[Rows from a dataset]
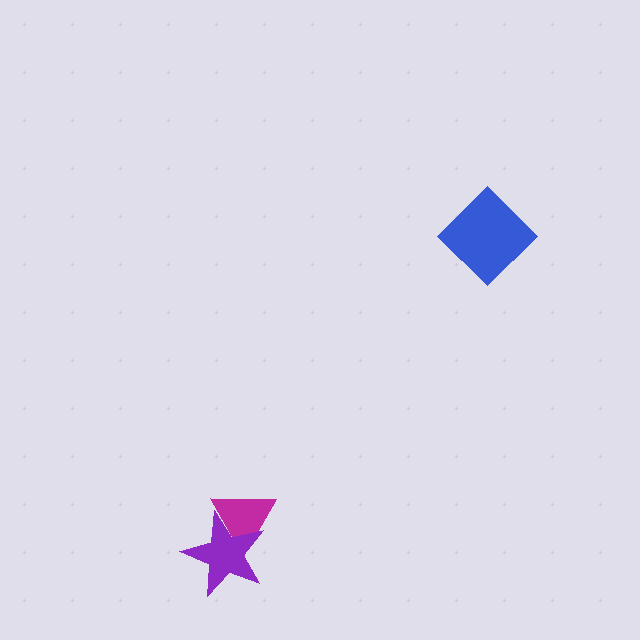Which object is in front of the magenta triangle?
The purple star is in front of the magenta triangle.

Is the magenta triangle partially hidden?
Yes, it is partially covered by another shape.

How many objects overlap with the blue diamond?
0 objects overlap with the blue diamond.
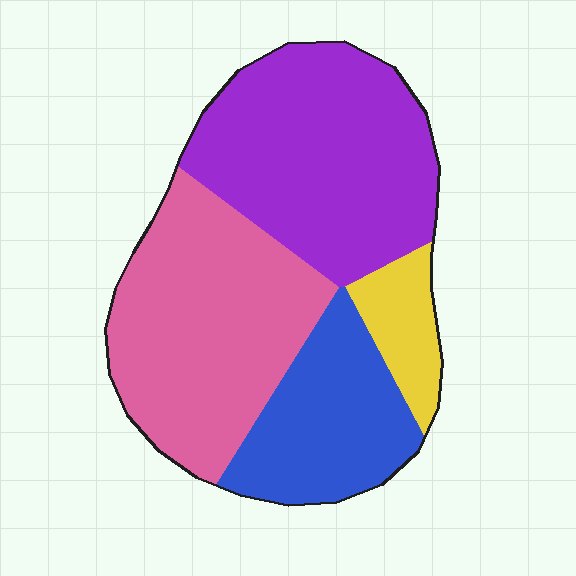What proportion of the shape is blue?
Blue takes up about one fifth (1/5) of the shape.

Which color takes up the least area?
Yellow, at roughly 10%.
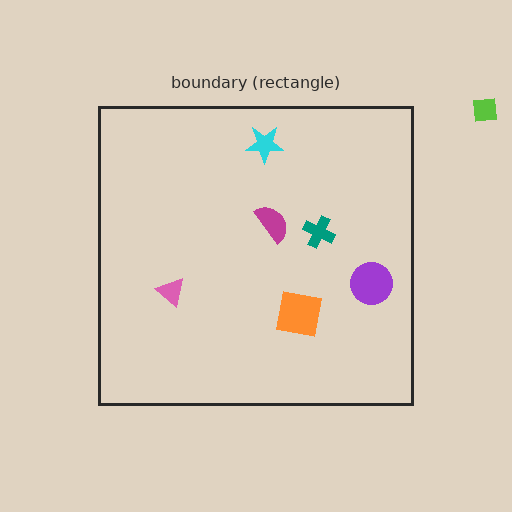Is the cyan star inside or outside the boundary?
Inside.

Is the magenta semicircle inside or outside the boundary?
Inside.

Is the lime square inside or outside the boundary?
Outside.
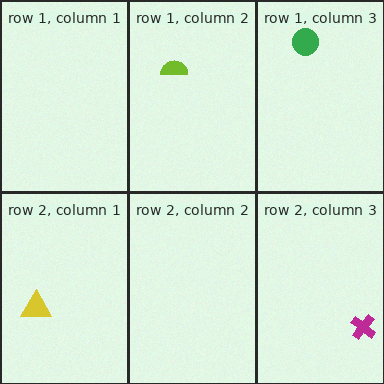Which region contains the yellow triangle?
The row 2, column 1 region.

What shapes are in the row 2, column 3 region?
The magenta cross.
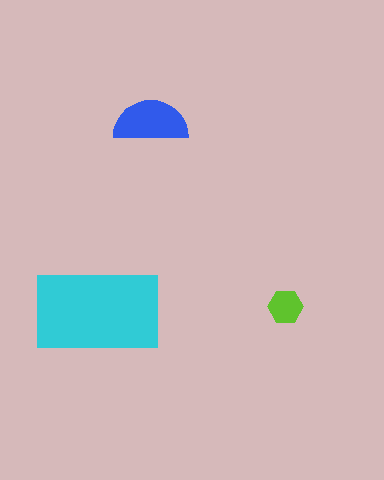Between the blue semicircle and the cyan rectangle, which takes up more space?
The cyan rectangle.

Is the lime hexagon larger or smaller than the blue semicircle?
Smaller.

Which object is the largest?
The cyan rectangle.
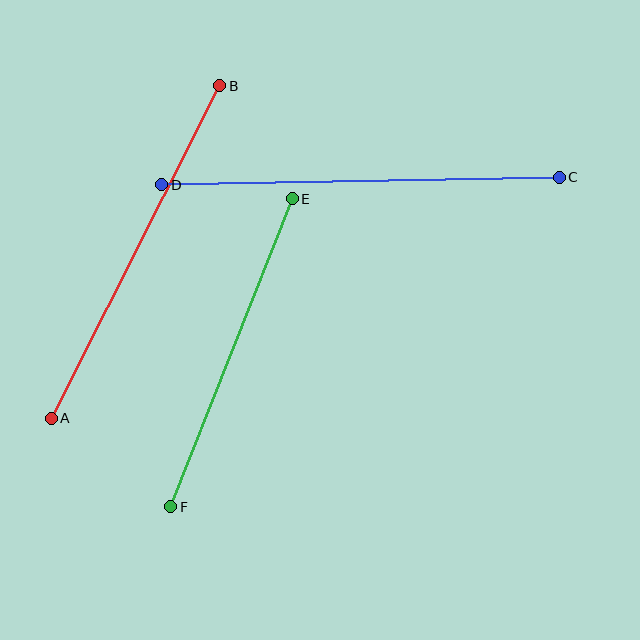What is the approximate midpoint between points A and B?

◆ Aim of the task: Take the line that contains "Which region contains the yellow triangle?" as the first and the last line of the records as the end, and please quote those lines exactly, pictures omitted.

◆ Response to the task:
Which region contains the yellow triangle?
The row 2, column 1 region.

What shapes are in the row 2, column 3 region?
The magenta cross.
Between the blue semicircle and the cyan rectangle, which takes up more space?
The cyan rectangle.

Is the lime hexagon larger or smaller than the blue semicircle?
Smaller.

Which object is the largest?
The cyan rectangle.
What is the approximate midpoint between points A and B?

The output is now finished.